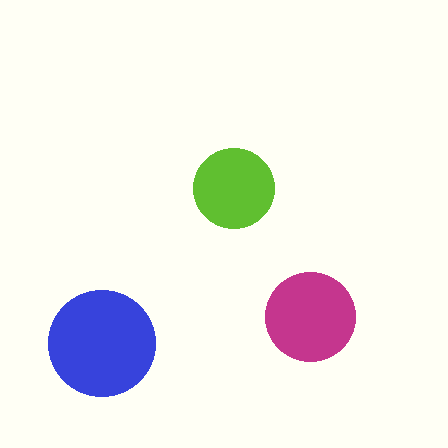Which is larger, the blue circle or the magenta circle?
The blue one.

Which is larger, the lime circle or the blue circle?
The blue one.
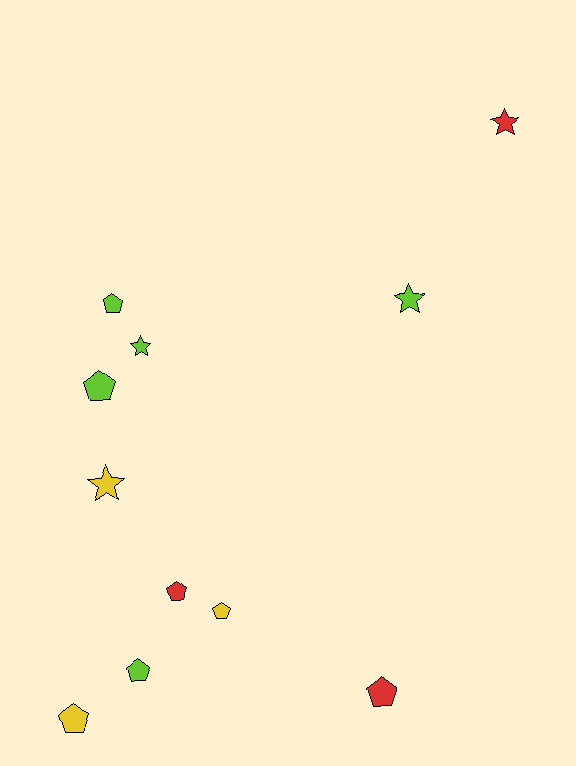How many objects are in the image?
There are 11 objects.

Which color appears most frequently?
Lime, with 5 objects.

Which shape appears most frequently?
Pentagon, with 7 objects.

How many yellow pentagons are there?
There are 2 yellow pentagons.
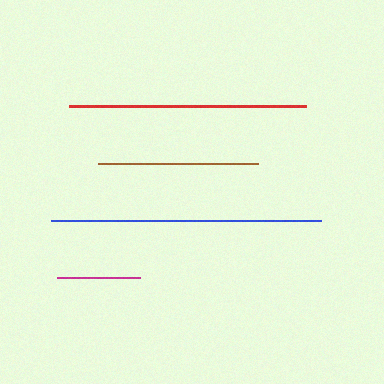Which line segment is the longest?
The blue line is the longest at approximately 270 pixels.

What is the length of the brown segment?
The brown segment is approximately 160 pixels long.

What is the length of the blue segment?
The blue segment is approximately 270 pixels long.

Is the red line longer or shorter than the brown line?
The red line is longer than the brown line.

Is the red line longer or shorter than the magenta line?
The red line is longer than the magenta line.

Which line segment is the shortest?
The magenta line is the shortest at approximately 83 pixels.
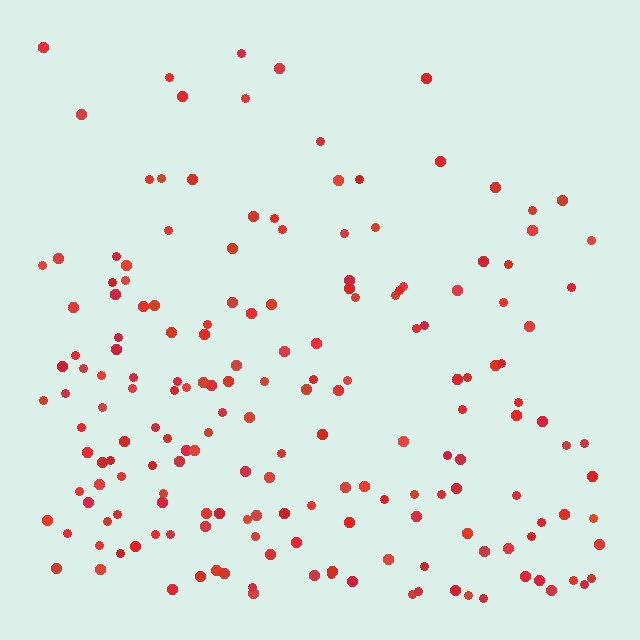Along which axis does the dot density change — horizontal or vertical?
Vertical.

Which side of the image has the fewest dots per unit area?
The top.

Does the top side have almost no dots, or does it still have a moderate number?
Still a moderate number, just noticeably fewer than the bottom.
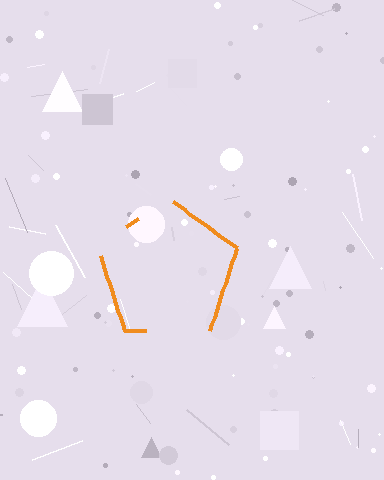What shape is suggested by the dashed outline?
The dashed outline suggests a pentagon.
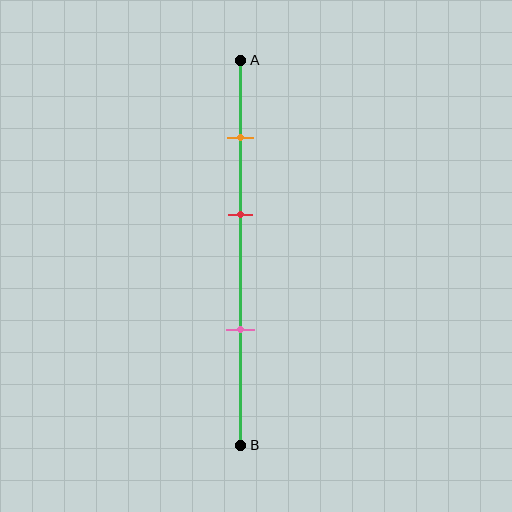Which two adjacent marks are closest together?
The orange and red marks are the closest adjacent pair.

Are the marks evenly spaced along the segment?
No, the marks are not evenly spaced.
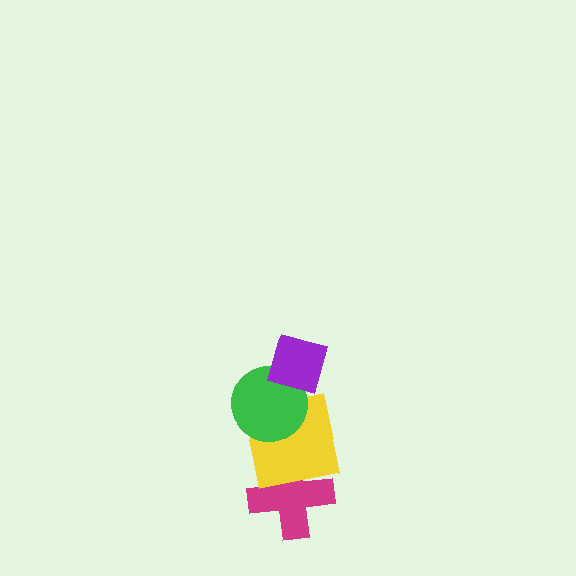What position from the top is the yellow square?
The yellow square is 3rd from the top.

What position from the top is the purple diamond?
The purple diamond is 1st from the top.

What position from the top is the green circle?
The green circle is 2nd from the top.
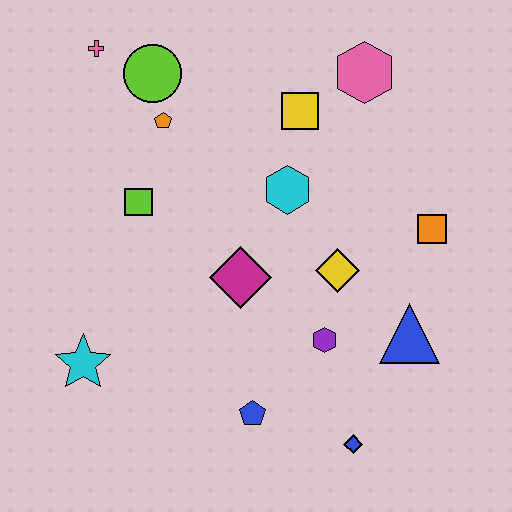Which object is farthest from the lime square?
The blue diamond is farthest from the lime square.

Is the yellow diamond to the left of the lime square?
No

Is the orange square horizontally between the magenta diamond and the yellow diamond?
No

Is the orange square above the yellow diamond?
Yes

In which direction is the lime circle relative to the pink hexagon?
The lime circle is to the left of the pink hexagon.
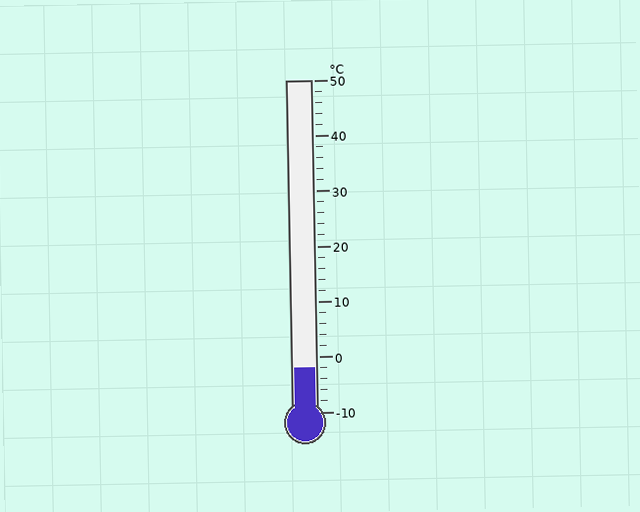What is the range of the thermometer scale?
The thermometer scale ranges from -10°C to 50°C.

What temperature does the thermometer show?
The thermometer shows approximately -2°C.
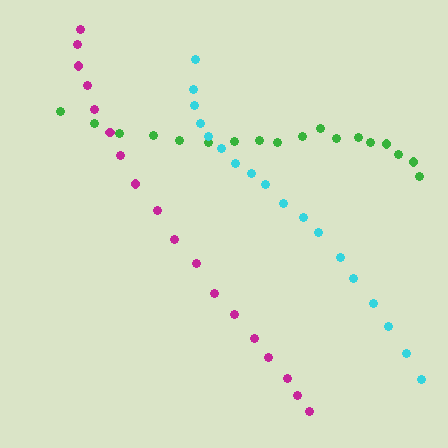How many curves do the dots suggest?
There are 3 distinct paths.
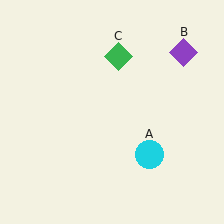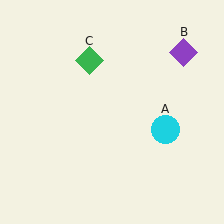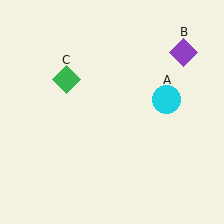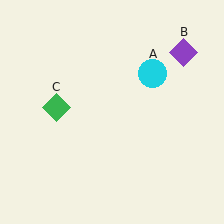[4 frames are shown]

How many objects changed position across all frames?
2 objects changed position: cyan circle (object A), green diamond (object C).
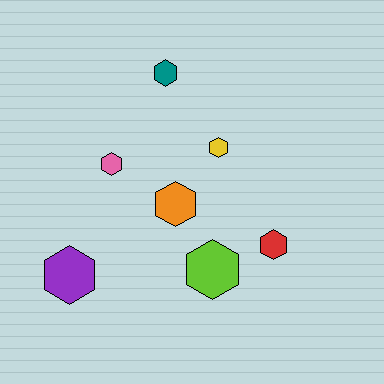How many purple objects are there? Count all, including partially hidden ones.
There is 1 purple object.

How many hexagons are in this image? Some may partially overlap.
There are 7 hexagons.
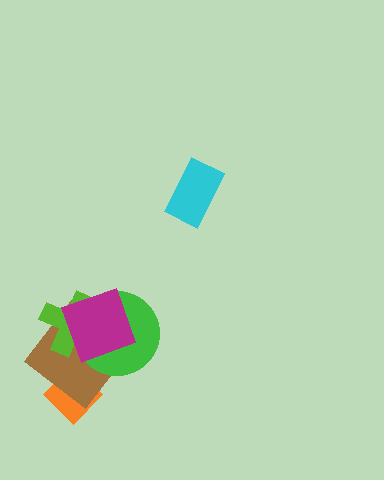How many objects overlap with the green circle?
3 objects overlap with the green circle.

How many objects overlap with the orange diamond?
1 object overlaps with the orange diamond.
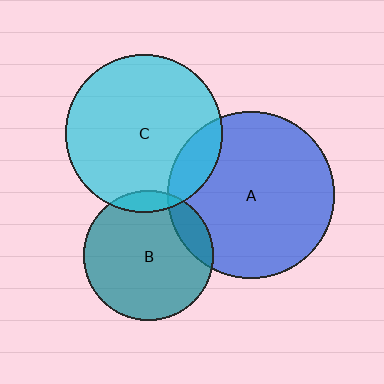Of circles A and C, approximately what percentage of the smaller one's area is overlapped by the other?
Approximately 15%.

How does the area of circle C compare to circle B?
Approximately 1.5 times.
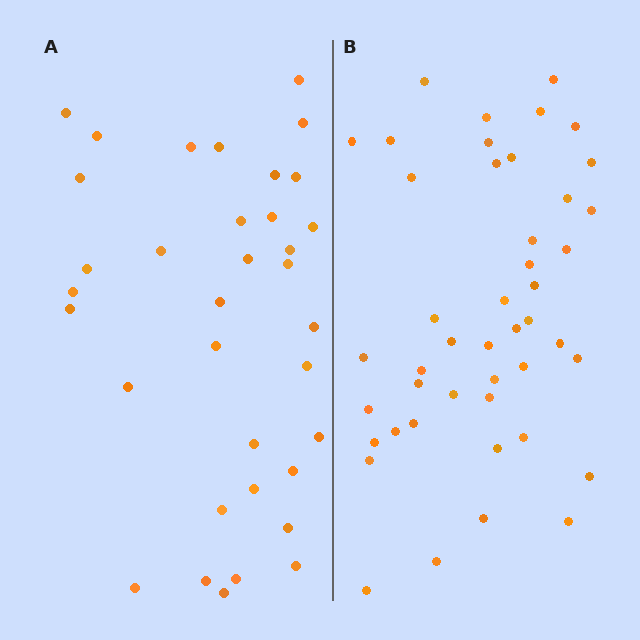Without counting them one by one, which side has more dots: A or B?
Region B (the right region) has more dots.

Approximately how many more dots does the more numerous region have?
Region B has roughly 10 or so more dots than region A.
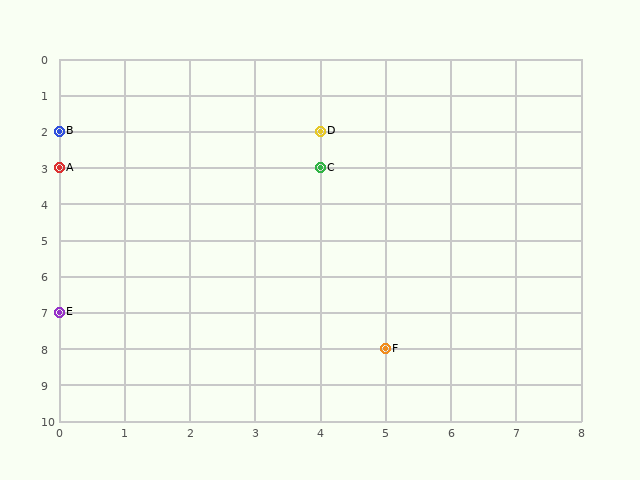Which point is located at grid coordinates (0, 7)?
Point E is at (0, 7).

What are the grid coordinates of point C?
Point C is at grid coordinates (4, 3).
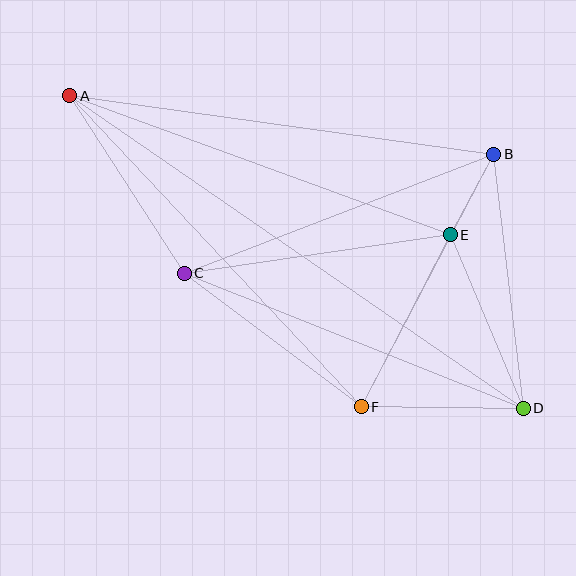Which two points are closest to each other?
Points B and E are closest to each other.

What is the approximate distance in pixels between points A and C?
The distance between A and C is approximately 211 pixels.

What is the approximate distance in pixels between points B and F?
The distance between B and F is approximately 285 pixels.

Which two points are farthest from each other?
Points A and D are farthest from each other.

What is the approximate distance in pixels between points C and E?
The distance between C and E is approximately 269 pixels.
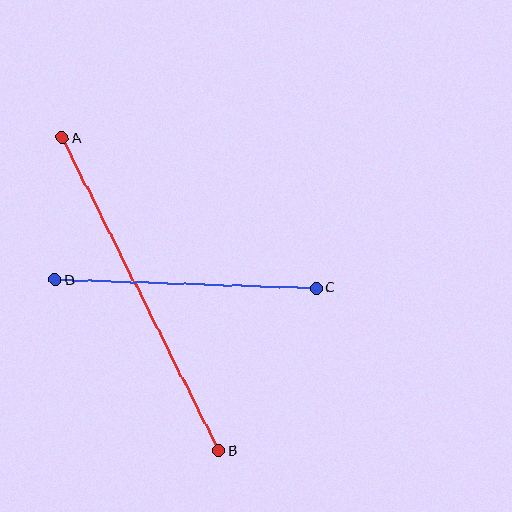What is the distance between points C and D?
The distance is approximately 261 pixels.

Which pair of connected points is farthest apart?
Points A and B are farthest apart.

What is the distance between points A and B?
The distance is approximately 350 pixels.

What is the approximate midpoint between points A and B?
The midpoint is at approximately (140, 294) pixels.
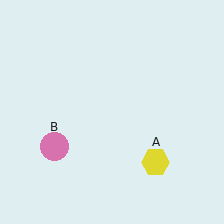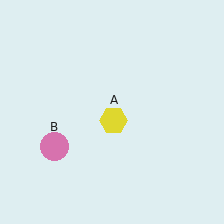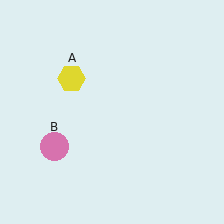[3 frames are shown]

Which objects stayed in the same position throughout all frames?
Pink circle (object B) remained stationary.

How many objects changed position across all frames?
1 object changed position: yellow hexagon (object A).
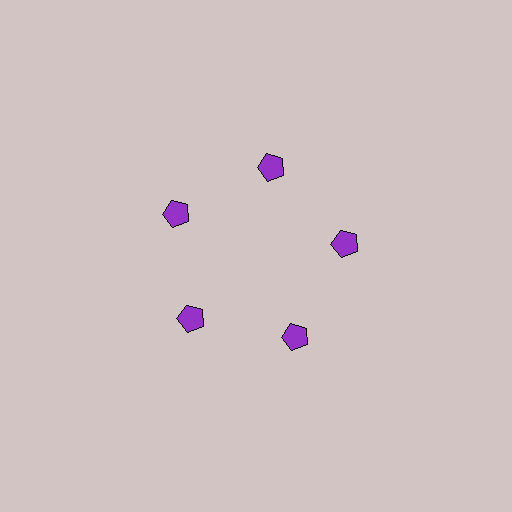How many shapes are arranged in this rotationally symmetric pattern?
There are 5 shapes, arranged in 5 groups of 1.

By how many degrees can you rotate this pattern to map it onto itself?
The pattern maps onto itself every 72 degrees of rotation.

:: PROBLEM ::
Without the pictures, write out the whole listing above exactly as it appears.

:: EXERCISE ANSWER ::
Which is larger, the blue circle or the magenta circle?
The blue one.

Which is larger, the lime circle or the blue circle?
The blue one.
How many objects are in the image?
There are 11 objects.

Which color appears most frequently?
Lime, with 5 objects.

Which shape appears most frequently?
Pentagon, with 7 objects.

How many yellow pentagons are there?
There are 2 yellow pentagons.
Which line segment is the longest?
The blue line is the longest at approximately 270 pixels.

What is the length of the brown segment?
The brown segment is approximately 160 pixels long.

What is the length of the blue segment?
The blue segment is approximately 270 pixels long.

Is the red line longer or shorter than the brown line?
The red line is longer than the brown line.

Is the red line longer or shorter than the magenta line?
The red line is longer than the magenta line.

Which line segment is the shortest?
The magenta line is the shortest at approximately 83 pixels.
Along which axis does the dot density change — horizontal or vertical?
Vertical.

Which side of the image has the fewest dots per unit area?
The top.

Does the top side have almost no dots, or does it still have a moderate number?
Still a moderate number, just noticeably fewer than the bottom.
What shape is suggested by the dashed outline?
The dashed outline suggests a pentagon.
Which two adjacent marks are closest together?
The orange and red marks are the closest adjacent pair.

Are the marks evenly spaced along the segment?
No, the marks are not evenly spaced.
What position from the top is the yellow square?
The yellow square is 3rd from the top.

What position from the top is the purple diamond?
The purple diamond is 1st from the top.

What position from the top is the green circle?
The green circle is 2nd from the top.
Which object is farthest from the lime square?
The blue diamond is farthest from the lime square.

Is the yellow diamond to the left of the lime square?
No

Is the orange square horizontally between the magenta diamond and the yellow diamond?
No

Is the orange square above the yellow diamond?
Yes

In which direction is the lime circle relative to the pink hexagon?
The lime circle is to the left of the pink hexagon.
What is the range of the thermometer scale?
The thermometer scale ranges from -10°C to 50°C.

What temperature does the thermometer show?
The thermometer shows approximately -2°C.
How many curves do the dots suggest?
There are 3 distinct paths.
[4 frames are shown]

How many objects changed position across all frames?
2 objects changed position: cyan circle (object A), green diamond (object C).
How many purple objects are there? Count all, including partially hidden ones.
There is 1 purple object.

How many hexagons are in this image? Some may partially overlap.
There are 7 hexagons.
How many objects overlap with the green circle?
3 objects overlap with the green circle.

How many objects overlap with the orange diamond?
1 object overlaps with the orange diamond.
Of circles A and C, approximately what percentage of the smaller one's area is overlapped by the other?
Approximately 15%.

How does the area of circle C compare to circle B?
Approximately 1.5 times.
Without counting them one by one, which side has more dots: A or B?
Region B (the right region) has more dots.

Approximately how many more dots does the more numerous region have?
Region B has roughly 10 or so more dots than region A.
Which point is located at grid coordinates (0, 7)?
Point E is at (0, 7).

What are the grid coordinates of point C?
Point C is at grid coordinates (4, 3).
Which two points are closest to each other?
Points B and E are closest to each other.

What is the approximate distance in pixels between points A and C?
The distance between A and C is approximately 211 pixels.

What is the approximate distance in pixels between points B and F?
The distance between B and F is approximately 285 pixels.

Which two points are farthest from each other?
Points A and D are farthest from each other.

What is the approximate distance in pixels between points C and E?
The distance between C and E is approximately 269 pixels.
What is the distance between points C and D?
The distance is approximately 261 pixels.

Which pair of connected points is farthest apart?
Points A and B are farthest apart.

What is the distance between points A and B?
The distance is approximately 350 pixels.

What is the approximate midpoint between points A and B?
The midpoint is at approximately (140, 294) pixels.
[3 frames are shown]

Which objects stayed in the same position throughout all frames?
Pink circle (object B) remained stationary.

How many objects changed position across all frames?
1 object changed position: yellow hexagon (object A).
How many shapes are arranged in this rotationally symmetric pattern?
There are 5 shapes, arranged in 5 groups of 1.

By how many degrees can you rotate this pattern to map it onto itself?
The pattern maps onto itself every 72 degrees of rotation.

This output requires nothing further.